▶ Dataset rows
-=-=-

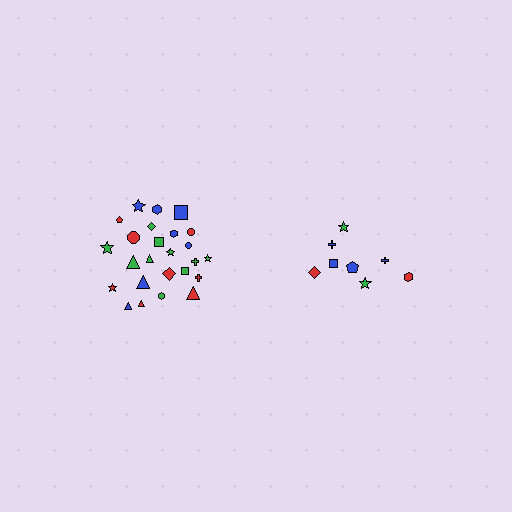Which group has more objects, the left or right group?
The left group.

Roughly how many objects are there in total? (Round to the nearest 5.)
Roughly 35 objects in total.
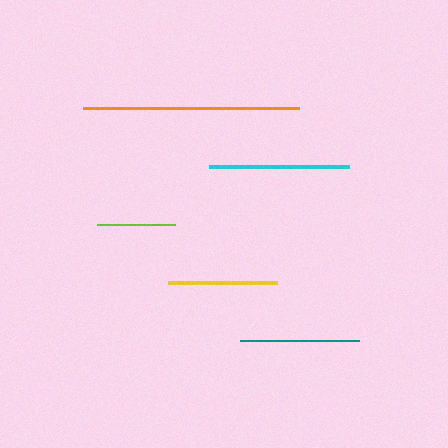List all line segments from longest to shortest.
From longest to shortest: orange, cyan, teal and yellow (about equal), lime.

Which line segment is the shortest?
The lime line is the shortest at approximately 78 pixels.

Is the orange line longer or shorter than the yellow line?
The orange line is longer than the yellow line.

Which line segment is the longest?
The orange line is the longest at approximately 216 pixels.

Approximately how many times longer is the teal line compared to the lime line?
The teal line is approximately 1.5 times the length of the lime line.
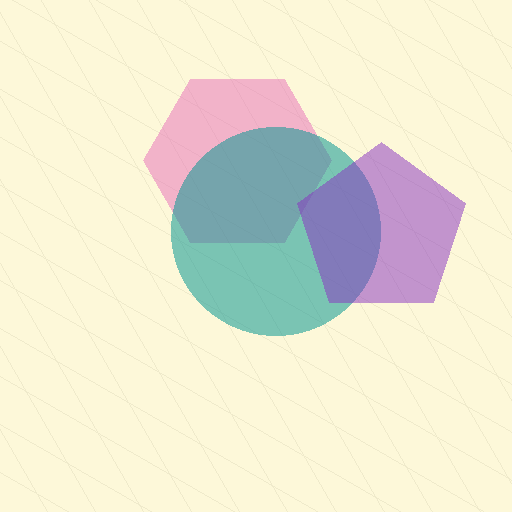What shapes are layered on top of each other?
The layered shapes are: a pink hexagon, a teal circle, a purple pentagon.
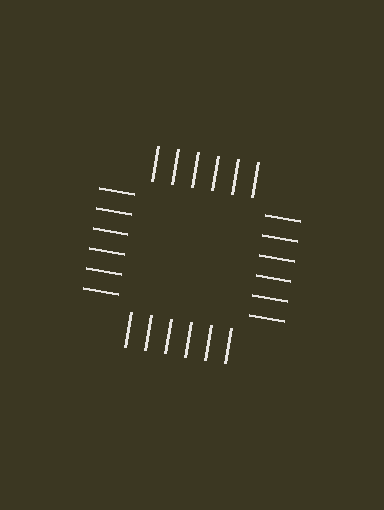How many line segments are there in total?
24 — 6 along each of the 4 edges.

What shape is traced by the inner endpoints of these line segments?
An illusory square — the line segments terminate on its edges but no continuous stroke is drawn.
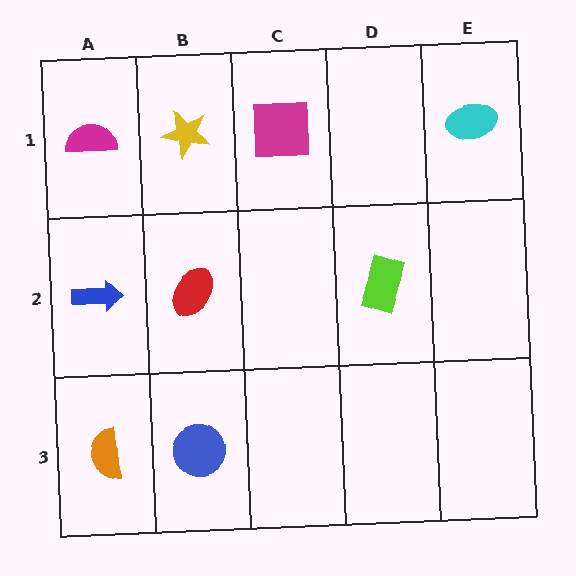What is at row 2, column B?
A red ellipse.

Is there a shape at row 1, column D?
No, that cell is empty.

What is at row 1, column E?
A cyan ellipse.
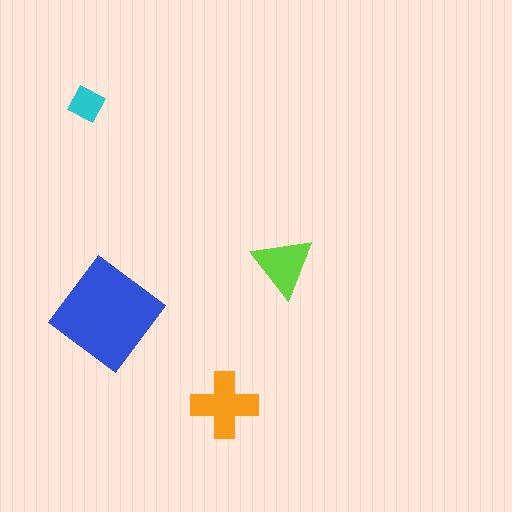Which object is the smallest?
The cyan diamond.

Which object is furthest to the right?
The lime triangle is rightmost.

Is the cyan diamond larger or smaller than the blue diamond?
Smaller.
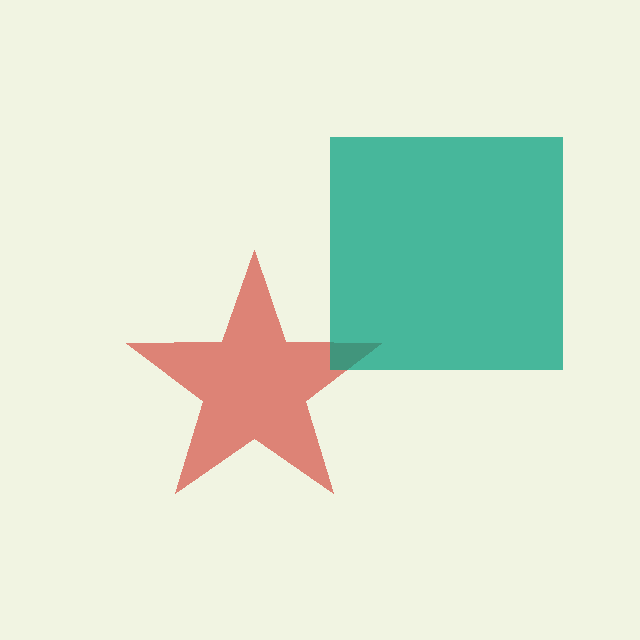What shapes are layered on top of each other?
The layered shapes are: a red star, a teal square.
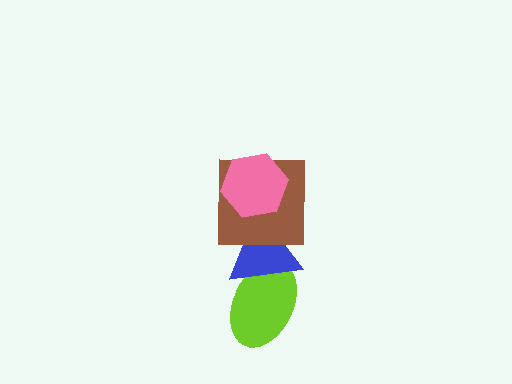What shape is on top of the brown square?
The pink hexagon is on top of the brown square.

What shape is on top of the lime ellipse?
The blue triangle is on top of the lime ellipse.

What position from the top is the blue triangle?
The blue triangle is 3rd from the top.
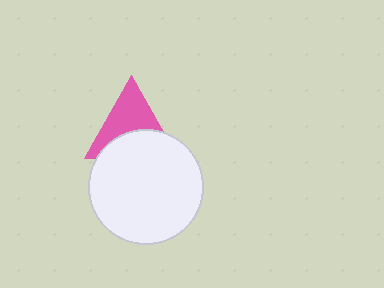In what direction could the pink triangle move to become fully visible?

-=-=-

▶ What you have to do
Restate the entire listing word for word, excluding pictures.

▶ Solution to the exercise
Which group has more objects, the left or right group?
The left group.

Roughly how many objects are there in total? (Round to the nearest 5.)
Roughly 35 objects in total.
List all line segments from longest to shortest.
From longest to shortest: orange, cyan, teal and yellow (about equal), lime.

Which line segment is the shortest?
The lime line is the shortest at approximately 78 pixels.

Is the orange line longer or shorter than the yellow line?
The orange line is longer than the yellow line.

Which line segment is the longest?
The orange line is the longest at approximately 216 pixels.

Approximately how many times longer is the teal line compared to the lime line?
The teal line is approximately 1.5 times the length of the lime line.
What shapes are layered on top of each other?
The layered shapes are: a pink hexagon, a teal circle, a purple pentagon.
How many line segments are there in total?
24 — 6 along each of the 4 edges.

What shape is traced by the inner endpoints of these line segments?
An illusory square — the line segments terminate on its edges but no continuous stroke is drawn.
What is at row 2, column B?
A red ellipse.

Is there a shape at row 1, column D?
No, that cell is empty.

What is at row 1, column E?
A cyan ellipse.
Which object is the smallest?
The cyan diamond.

Which object is furthest to the right?
The lime triangle is rightmost.

Is the cyan diamond larger or smaller than the blue diamond?
Smaller.
What shapes are layered on top of each other?
The layered shapes are: a red star, a teal square.
What shape is on top of the brown square?
The pink hexagon is on top of the brown square.

What shape is on top of the lime ellipse?
The blue triangle is on top of the lime ellipse.

What position from the top is the blue triangle?
The blue triangle is 3rd from the top.
In what direction could the pink triangle move to become fully visible?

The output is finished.